- **What you have to do**:
Please reproduce the lines of the records below from the one holding "Is the pink" through the one holding "How many f-stop", inclusive, skipping all pictures.

──────── Exercise data ────────

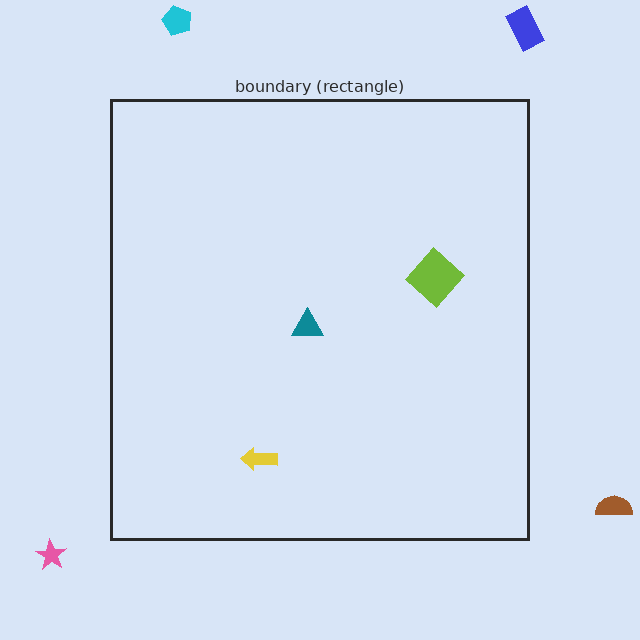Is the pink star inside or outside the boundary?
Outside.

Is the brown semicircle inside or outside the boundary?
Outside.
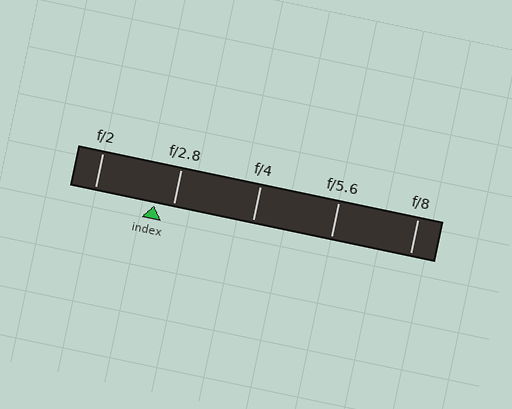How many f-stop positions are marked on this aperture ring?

────────
──────── Exercise data ────────

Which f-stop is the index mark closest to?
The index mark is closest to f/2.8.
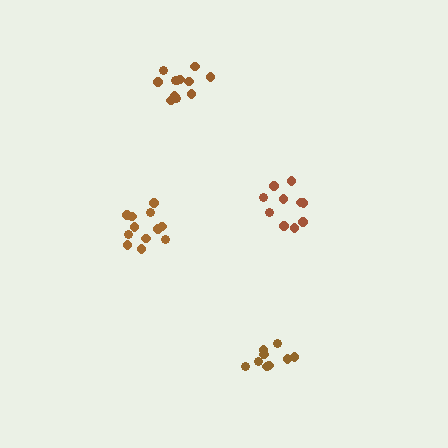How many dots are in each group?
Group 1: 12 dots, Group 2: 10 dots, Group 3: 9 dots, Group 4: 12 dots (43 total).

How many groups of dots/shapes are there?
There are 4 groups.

────────
──────── Exercise data ────────

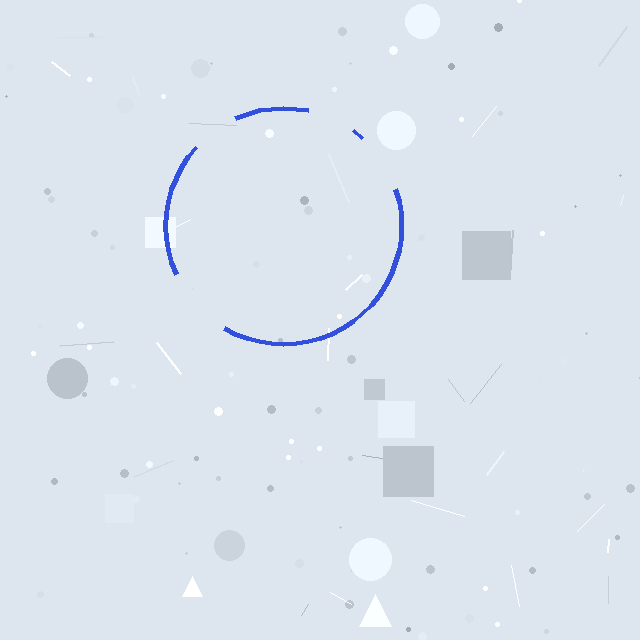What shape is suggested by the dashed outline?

────────

- **Solution to the exercise**:
Is the pink star inside or outside the boundary?
Outside.

Is the brown semicircle inside or outside the boundary?
Outside.
How many f-stop positions are marked on this aperture ring?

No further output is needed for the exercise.